▼

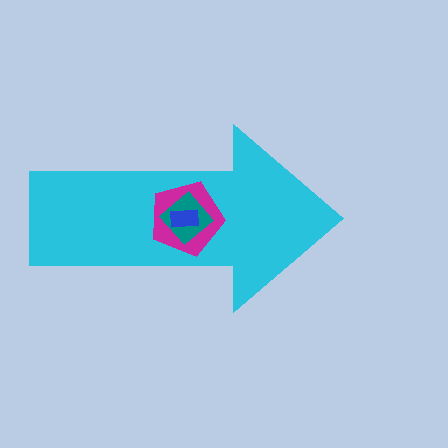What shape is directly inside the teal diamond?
The blue rectangle.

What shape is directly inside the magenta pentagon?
The teal diamond.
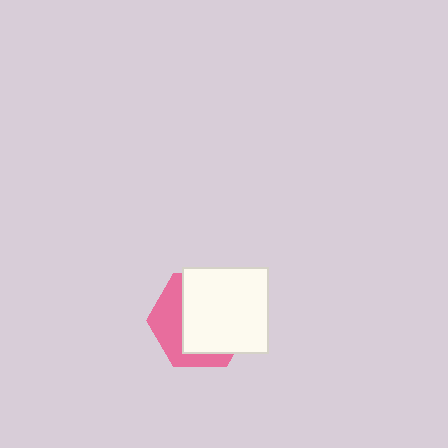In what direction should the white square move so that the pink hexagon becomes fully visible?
The white square should move toward the upper-right. That is the shortest direction to clear the overlap and leave the pink hexagon fully visible.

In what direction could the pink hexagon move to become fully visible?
The pink hexagon could move toward the lower-left. That would shift it out from behind the white square entirely.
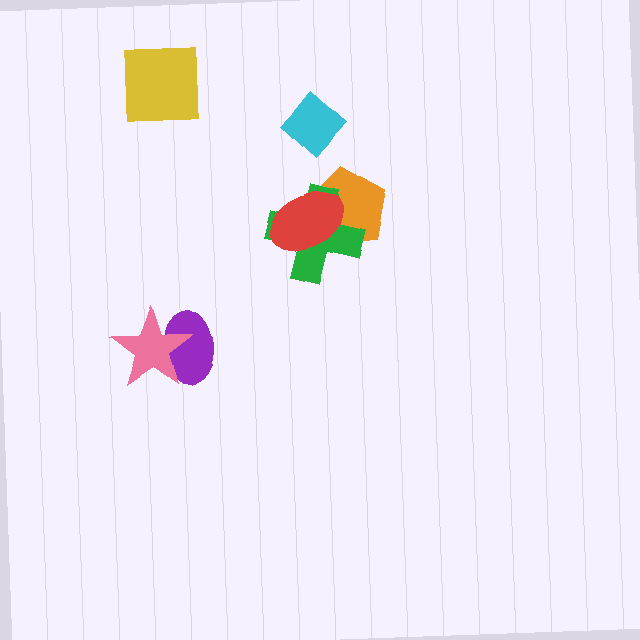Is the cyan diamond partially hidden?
No, no other shape covers it.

▲

_Given exercise_.
Copy out exactly the lines between the line containing "In what direction could" and the end of the entries, including both, and leave the pictures behind.

_Result for this exercise_.
In what direction could the pink hexagon move to become fully visible?
The pink hexagon could move toward the lower-left. That would shift it out from behind the white square entirely.
Is the cyan diamond partially hidden?
No, no other shape covers it.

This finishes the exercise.